>> Begin

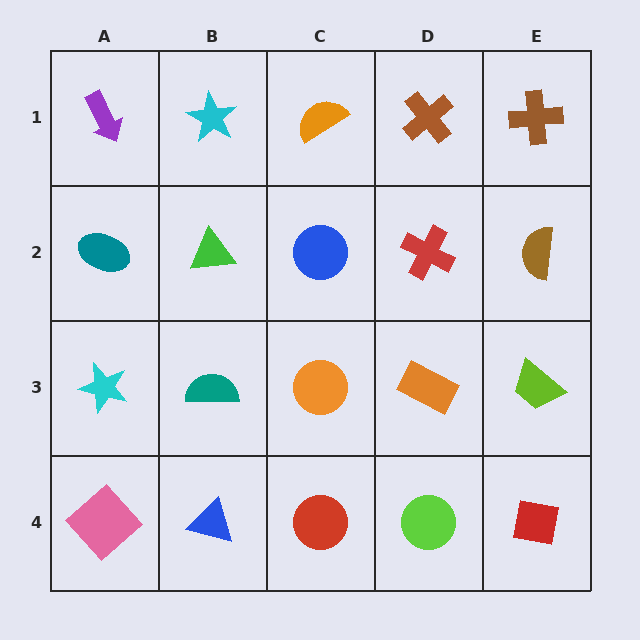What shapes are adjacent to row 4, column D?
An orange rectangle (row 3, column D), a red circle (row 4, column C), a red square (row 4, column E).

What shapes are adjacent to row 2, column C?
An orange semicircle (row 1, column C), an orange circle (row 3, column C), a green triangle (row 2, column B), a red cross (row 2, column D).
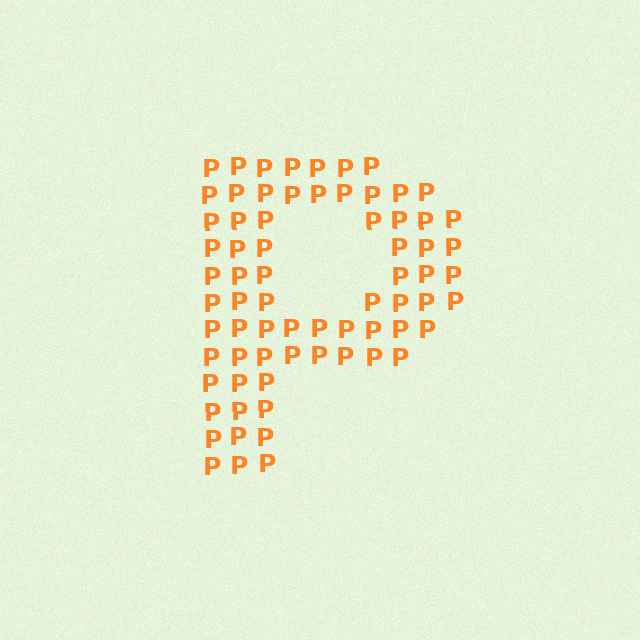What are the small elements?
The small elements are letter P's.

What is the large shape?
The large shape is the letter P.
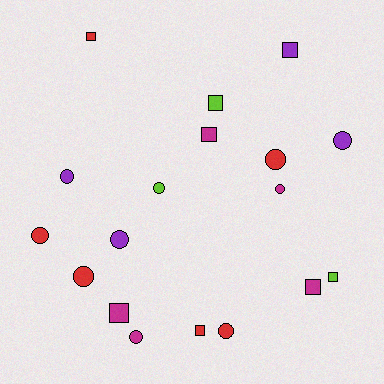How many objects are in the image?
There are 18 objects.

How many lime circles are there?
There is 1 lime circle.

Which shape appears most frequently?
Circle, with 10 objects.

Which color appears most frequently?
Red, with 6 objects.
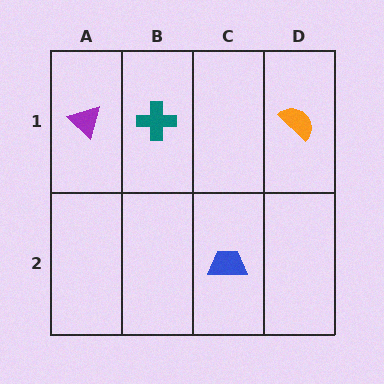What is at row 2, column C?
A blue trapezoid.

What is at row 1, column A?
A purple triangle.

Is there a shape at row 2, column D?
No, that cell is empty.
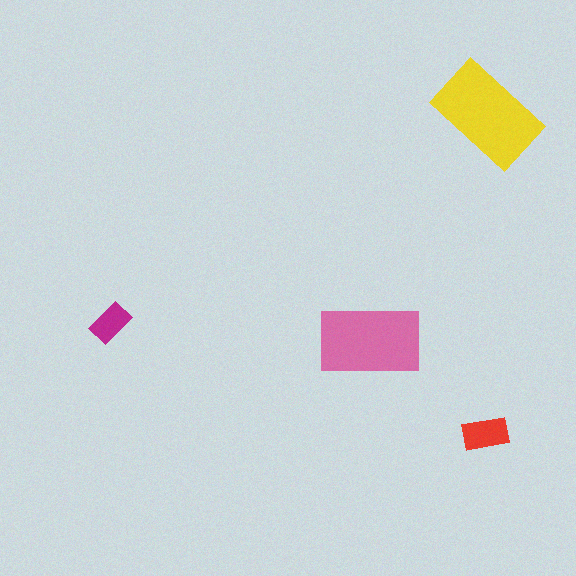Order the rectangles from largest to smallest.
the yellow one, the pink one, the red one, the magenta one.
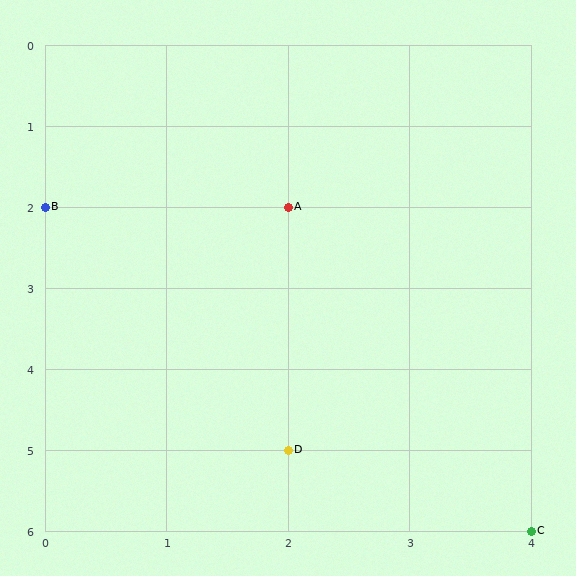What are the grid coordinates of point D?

>> End

Each line from the one that contains "Order the rectangles" to the end of the listing must be quoted exactly; no other line and no picture belongs in the copy.

Order the rectangles from largest to smallest.
the yellow one, the pink one, the red one, the magenta one.
What are the grid coordinates of point D?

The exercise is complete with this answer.